THE RECORDS >>

━━━━━━━━

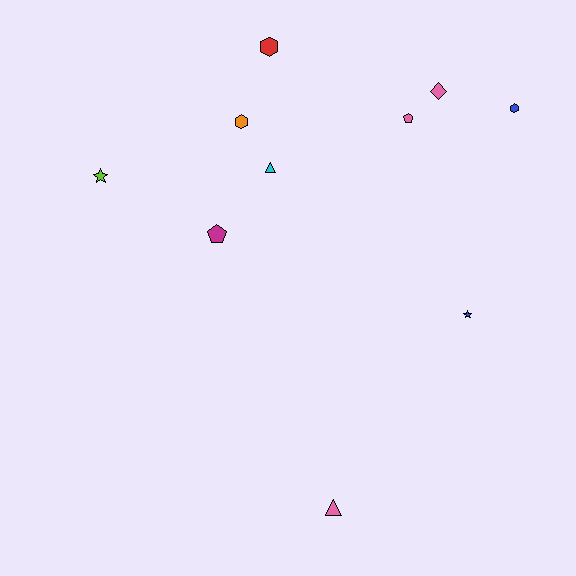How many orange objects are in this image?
There is 1 orange object.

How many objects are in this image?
There are 10 objects.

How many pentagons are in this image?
There are 2 pentagons.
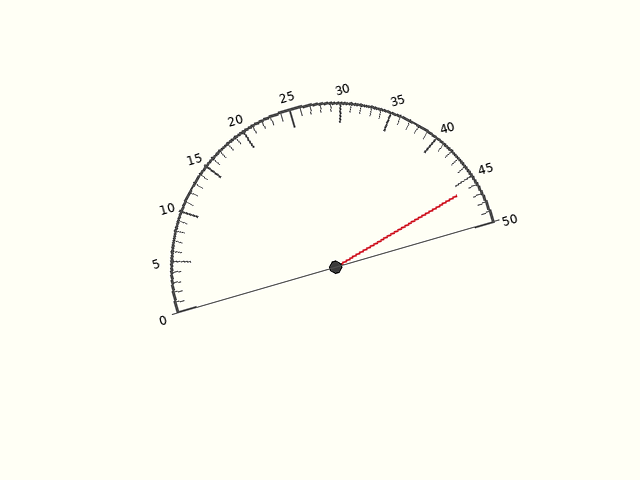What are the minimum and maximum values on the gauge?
The gauge ranges from 0 to 50.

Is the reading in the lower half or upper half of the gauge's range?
The reading is in the upper half of the range (0 to 50).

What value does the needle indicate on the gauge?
The needle indicates approximately 46.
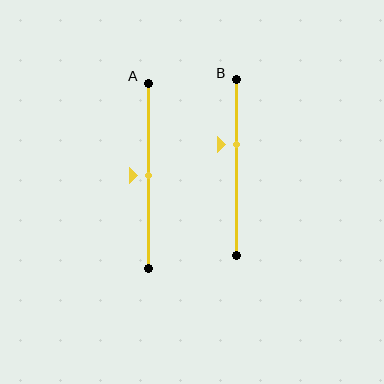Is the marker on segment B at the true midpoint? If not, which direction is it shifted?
No, the marker on segment B is shifted upward by about 13% of the segment length.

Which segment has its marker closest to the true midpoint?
Segment A has its marker closest to the true midpoint.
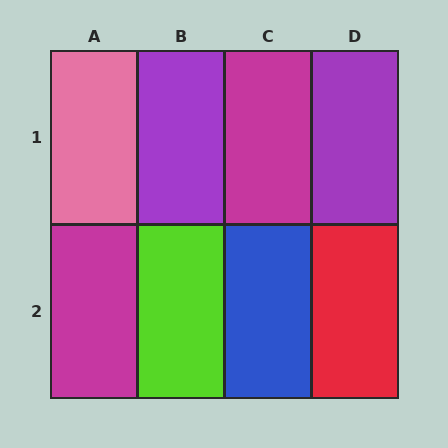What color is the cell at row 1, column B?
Purple.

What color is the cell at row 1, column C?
Magenta.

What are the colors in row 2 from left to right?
Magenta, lime, blue, red.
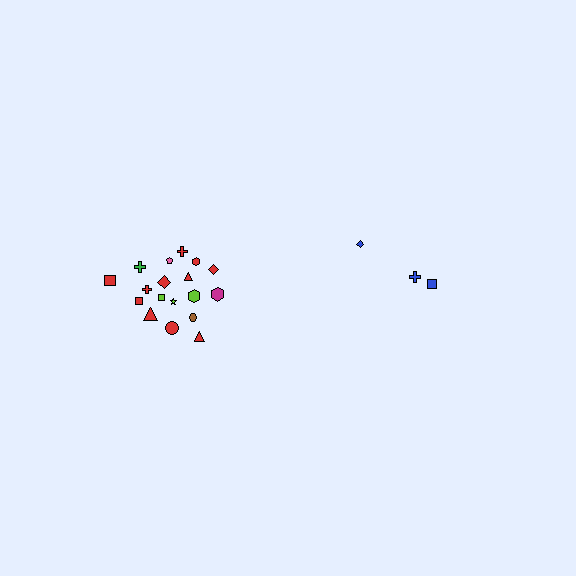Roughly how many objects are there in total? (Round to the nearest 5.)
Roughly 20 objects in total.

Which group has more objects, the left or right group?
The left group.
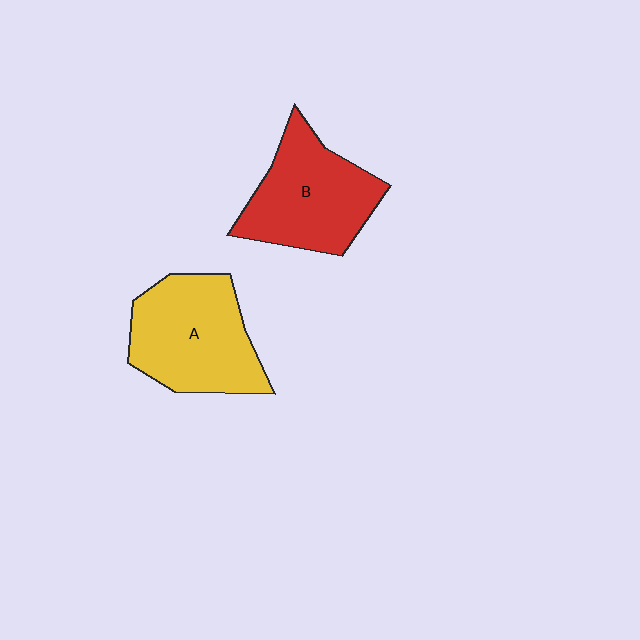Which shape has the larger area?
Shape A (yellow).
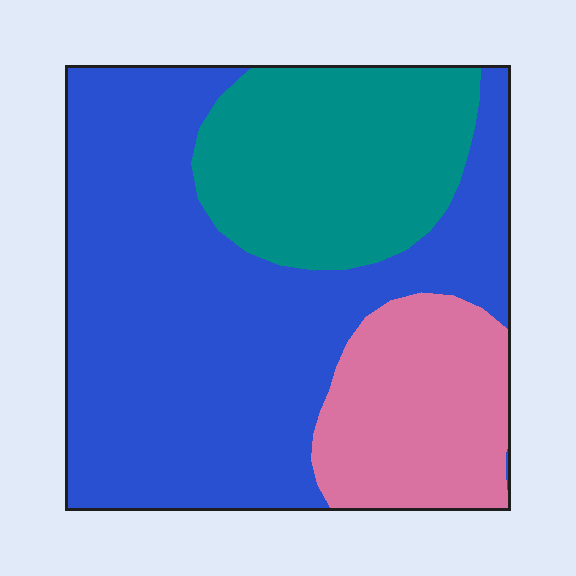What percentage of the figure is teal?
Teal takes up less than a quarter of the figure.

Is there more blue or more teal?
Blue.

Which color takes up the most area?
Blue, at roughly 55%.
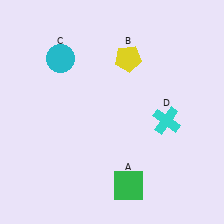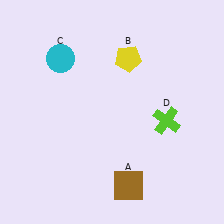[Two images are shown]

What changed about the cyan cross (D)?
In Image 1, D is cyan. In Image 2, it changed to lime.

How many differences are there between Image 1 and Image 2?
There are 2 differences between the two images.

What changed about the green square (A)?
In Image 1, A is green. In Image 2, it changed to brown.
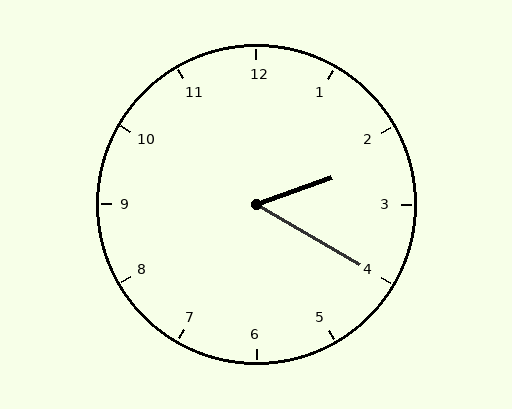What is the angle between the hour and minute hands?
Approximately 50 degrees.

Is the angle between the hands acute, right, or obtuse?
It is acute.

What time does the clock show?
2:20.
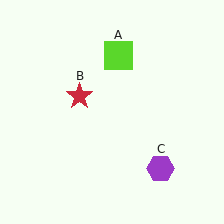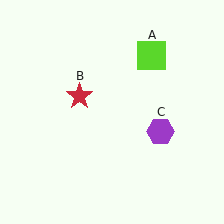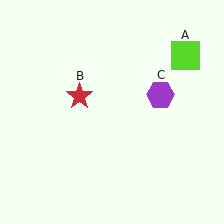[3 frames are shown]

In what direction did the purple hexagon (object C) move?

━━━━━━━━

TASK TO CARRY OUT >> Retype only the lines above from the one with "What color is the cell at row 1, column B?" through the last, both ends included, keeping every picture out of the copy.

SOLUTION FOR THIS EXERCISE >>
What color is the cell at row 1, column B?
Purple.

What color is the cell at row 1, column C?
Magenta.

What are the colors in row 2 from left to right?
Magenta, lime, blue, red.
Roughly how many objects are there in total? (Round to the nearest 5.)
Roughly 20 objects in total.

Which group has more objects, the left or right group?
The left group.
Which shape has the larger area?
Shape A (yellow).
What percentage of the figure is teal?
Teal takes up less than a quarter of the figure.

Is there more blue or more teal?
Blue.

Which color takes up the most area?
Blue, at roughly 55%.
[Two images are shown]

What changed about the cyan cross (D)?
In Image 1, D is cyan. In Image 2, it changed to lime.

How many differences are there between Image 1 and Image 2?
There are 2 differences between the two images.

What changed about the green square (A)?
In Image 1, A is green. In Image 2, it changed to brown.
What is the angle between the hour and minute hands?
Approximately 50 degrees.

Is the angle between the hands acute, right, or obtuse?
It is acute.

What time does the clock show?
2:20.
[3 frames are shown]

In what direction did the purple hexagon (object C) move?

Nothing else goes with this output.